Entries from a dataset:

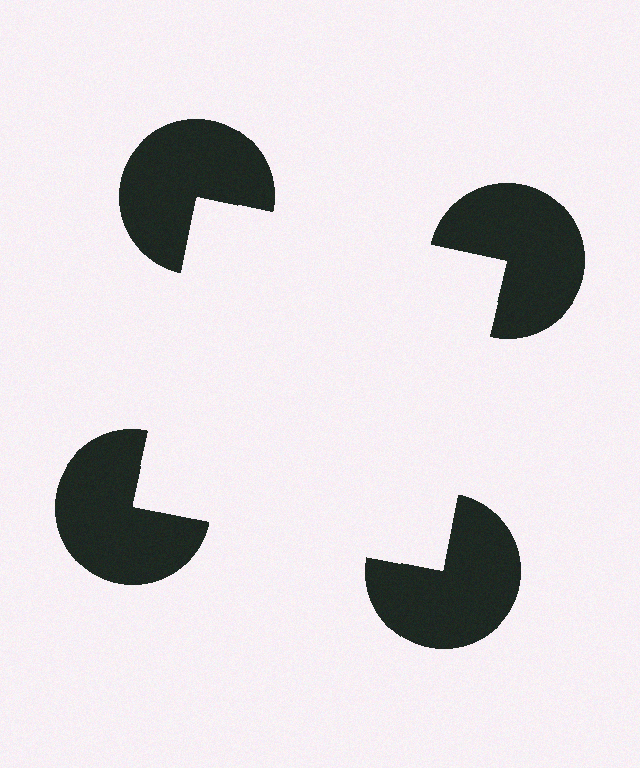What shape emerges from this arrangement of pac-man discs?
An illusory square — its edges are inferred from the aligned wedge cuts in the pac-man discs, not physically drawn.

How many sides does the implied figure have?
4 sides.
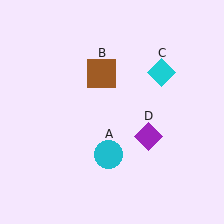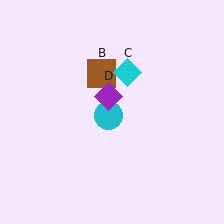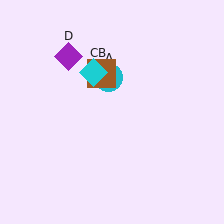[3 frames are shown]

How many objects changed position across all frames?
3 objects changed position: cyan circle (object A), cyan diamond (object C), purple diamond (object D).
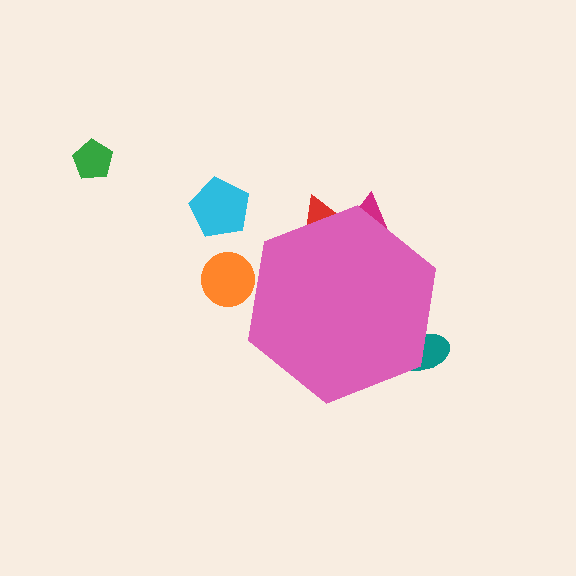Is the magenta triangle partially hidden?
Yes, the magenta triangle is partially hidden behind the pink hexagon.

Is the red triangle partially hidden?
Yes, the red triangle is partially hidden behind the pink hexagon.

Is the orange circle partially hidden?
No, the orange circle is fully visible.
* * *
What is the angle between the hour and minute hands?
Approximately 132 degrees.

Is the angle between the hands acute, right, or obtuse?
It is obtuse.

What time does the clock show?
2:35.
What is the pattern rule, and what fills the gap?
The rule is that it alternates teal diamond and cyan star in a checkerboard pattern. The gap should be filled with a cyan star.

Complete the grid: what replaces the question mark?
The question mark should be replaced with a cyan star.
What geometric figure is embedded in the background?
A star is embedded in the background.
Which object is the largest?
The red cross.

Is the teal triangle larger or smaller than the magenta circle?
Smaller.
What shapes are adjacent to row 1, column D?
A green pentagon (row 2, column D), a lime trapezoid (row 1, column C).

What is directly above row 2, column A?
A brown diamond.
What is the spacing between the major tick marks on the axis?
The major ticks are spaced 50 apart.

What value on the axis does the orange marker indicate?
...
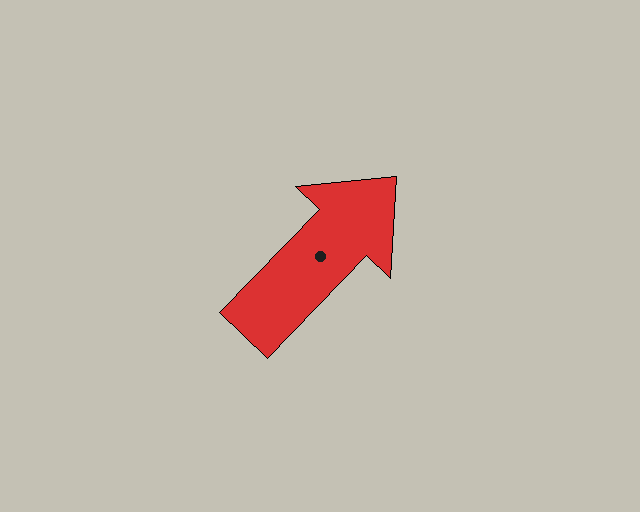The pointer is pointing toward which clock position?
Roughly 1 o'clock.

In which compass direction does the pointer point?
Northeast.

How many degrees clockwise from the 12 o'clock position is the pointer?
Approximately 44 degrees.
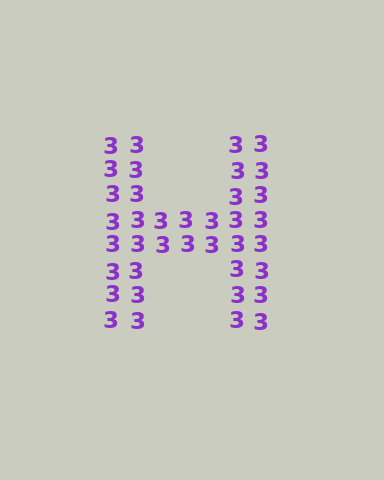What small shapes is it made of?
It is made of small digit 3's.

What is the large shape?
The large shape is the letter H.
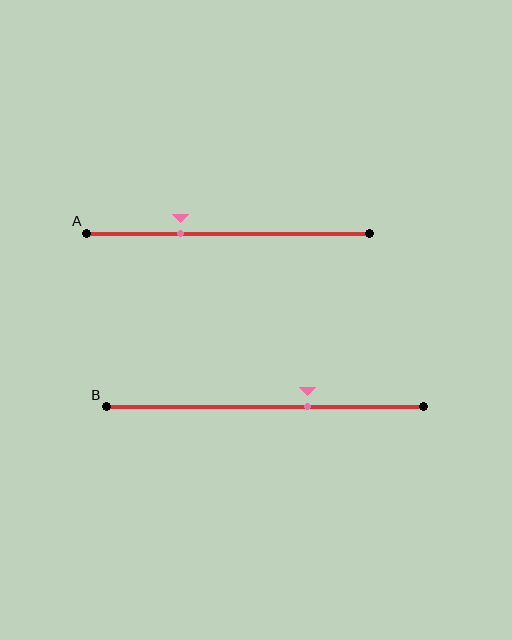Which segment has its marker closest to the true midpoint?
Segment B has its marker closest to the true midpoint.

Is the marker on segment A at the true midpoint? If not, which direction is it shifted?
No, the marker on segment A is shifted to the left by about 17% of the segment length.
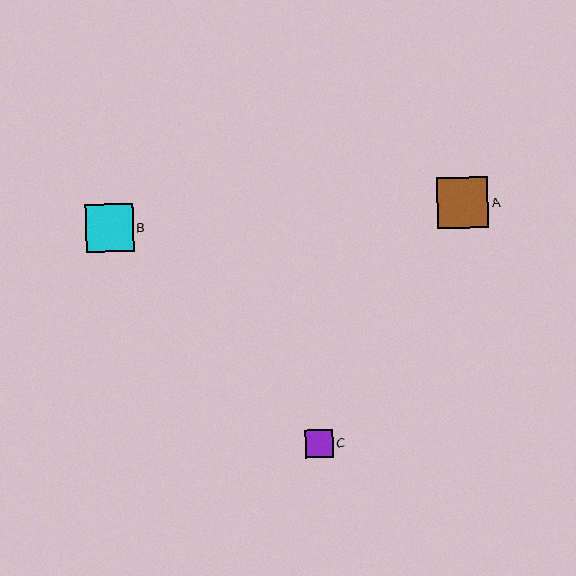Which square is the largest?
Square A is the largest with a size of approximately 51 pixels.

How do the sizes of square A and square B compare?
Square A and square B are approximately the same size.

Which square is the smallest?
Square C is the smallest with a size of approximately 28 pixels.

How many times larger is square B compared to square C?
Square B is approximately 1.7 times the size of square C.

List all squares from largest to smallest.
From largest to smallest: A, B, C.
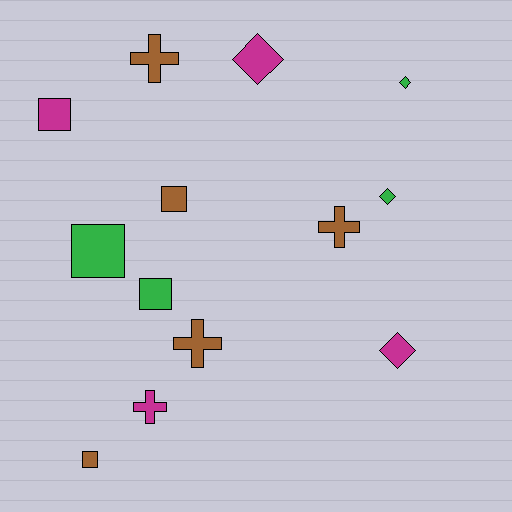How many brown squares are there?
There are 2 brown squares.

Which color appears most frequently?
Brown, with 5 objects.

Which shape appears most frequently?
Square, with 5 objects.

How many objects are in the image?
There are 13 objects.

- _Written instruction_
Everything from the line with "What is the spacing" through the line with "What value on", both ends included, should be repeated exactly; nothing else should appear.

- _The reply_
What is the spacing between the major tick marks on the axis?
The major ticks are spaced 50 apart.

What value on the axis does the orange marker indicate?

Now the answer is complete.